**INFORMATION SUPPLIED**
┌──

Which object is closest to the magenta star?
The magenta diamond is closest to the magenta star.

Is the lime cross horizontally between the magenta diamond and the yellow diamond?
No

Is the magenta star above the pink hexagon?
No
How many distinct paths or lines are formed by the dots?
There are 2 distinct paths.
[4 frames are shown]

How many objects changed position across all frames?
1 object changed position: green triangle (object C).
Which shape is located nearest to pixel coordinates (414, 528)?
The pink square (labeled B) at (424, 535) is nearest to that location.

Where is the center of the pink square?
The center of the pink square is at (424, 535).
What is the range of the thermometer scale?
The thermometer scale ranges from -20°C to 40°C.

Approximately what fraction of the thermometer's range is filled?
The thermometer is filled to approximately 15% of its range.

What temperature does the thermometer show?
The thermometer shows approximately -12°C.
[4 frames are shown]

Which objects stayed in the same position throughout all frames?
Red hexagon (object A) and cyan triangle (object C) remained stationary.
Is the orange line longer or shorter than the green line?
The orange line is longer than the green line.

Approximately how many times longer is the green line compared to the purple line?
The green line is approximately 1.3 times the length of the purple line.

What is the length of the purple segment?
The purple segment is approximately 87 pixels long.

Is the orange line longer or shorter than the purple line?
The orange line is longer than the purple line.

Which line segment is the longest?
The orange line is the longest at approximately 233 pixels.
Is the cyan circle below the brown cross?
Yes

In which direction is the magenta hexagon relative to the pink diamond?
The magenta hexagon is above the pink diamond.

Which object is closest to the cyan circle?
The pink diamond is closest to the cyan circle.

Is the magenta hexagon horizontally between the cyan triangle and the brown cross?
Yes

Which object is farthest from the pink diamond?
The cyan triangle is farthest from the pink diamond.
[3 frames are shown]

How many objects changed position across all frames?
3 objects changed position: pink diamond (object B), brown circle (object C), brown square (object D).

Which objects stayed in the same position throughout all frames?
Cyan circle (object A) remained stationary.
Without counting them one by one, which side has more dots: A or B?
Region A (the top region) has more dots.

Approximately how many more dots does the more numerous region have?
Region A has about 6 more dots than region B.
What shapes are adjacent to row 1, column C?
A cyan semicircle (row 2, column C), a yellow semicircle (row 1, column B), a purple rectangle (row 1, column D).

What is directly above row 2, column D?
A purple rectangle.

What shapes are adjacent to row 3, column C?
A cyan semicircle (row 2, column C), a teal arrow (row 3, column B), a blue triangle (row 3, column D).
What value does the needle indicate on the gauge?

└──

**GOAL**
Return the entries above exactly, each one complete.

**CORRECT RESPONSE**
Which object is closest to the magenta star?
The magenta diamond is closest to the magenta star.

Is the lime cross horizontally between the magenta diamond and the yellow diamond?
No

Is the magenta star above the pink hexagon?
No
How many distinct paths or lines are formed by the dots?
There are 2 distinct paths.
[4 frames are shown]

How many objects changed position across all frames?
1 object changed position: green triangle (object C).
Which shape is located nearest to pixel coordinates (414, 528)?
The pink square (labeled B) at (424, 535) is nearest to that location.

Where is the center of the pink square?
The center of the pink square is at (424, 535).
What is the range of the thermometer scale?
The thermometer scale ranges from -20°C to 40°C.

Approximately what fraction of the thermometer's range is filled?
The thermometer is filled to approximately 15% of its range.

What temperature does the thermometer show?
The thermometer shows approximately -12°C.
[4 frames are shown]

Which objects stayed in the same position throughout all frames?
Red hexagon (object A) and cyan triangle (object C) remained stationary.
Is the orange line longer or shorter than the green line?
The orange line is longer than the green line.

Approximately how many times longer is the green line compared to the purple line?
The green line is approximately 1.3 times the length of the purple line.

What is the length of the purple segment?
The purple segment is approximately 87 pixels long.

Is the orange line longer or shorter than the purple line?
The orange line is longer than the purple line.

Which line segment is the longest?
The orange line is the longest at approximately 233 pixels.
Is the cyan circle below the brown cross?
Yes

In which direction is the magenta hexagon relative to the pink diamond?
The magenta hexagon is above the pink diamond.

Which object is closest to the cyan circle?
The pink diamond is closest to the cyan circle.

Is the magenta hexagon horizontally between the cyan triangle and the brown cross?
Yes

Which object is farthest from the pink diamond?
The cyan triangle is farthest from the pink diamond.
[3 frames are shown]

How many objects changed position across all frames?
3 objects changed position: pink diamond (object B), brown circle (object C), brown square (object D).

Which objects stayed in the same position throughout all frames?
Cyan circle (object A) remained stationary.
Without counting them one by one, which side has more dots: A or B?
Region A (the top region) has more dots.

Approximately how many more dots does the more numerous region have?
Region A has about 6 more dots than region B.
What shapes are adjacent to row 1, column C?
A cyan semicircle (row 2, column C), a yellow semicircle (row 1, column B), a purple rectangle (row 1, column D).

What is directly above row 2, column D?
A purple rectangle.

What shapes are adjacent to row 3, column C?
A cyan semicircle (row 2, column C), a teal arrow (row 3, column B), a blue triangle (row 3, column D).
What value does the needle indicate on the gauge?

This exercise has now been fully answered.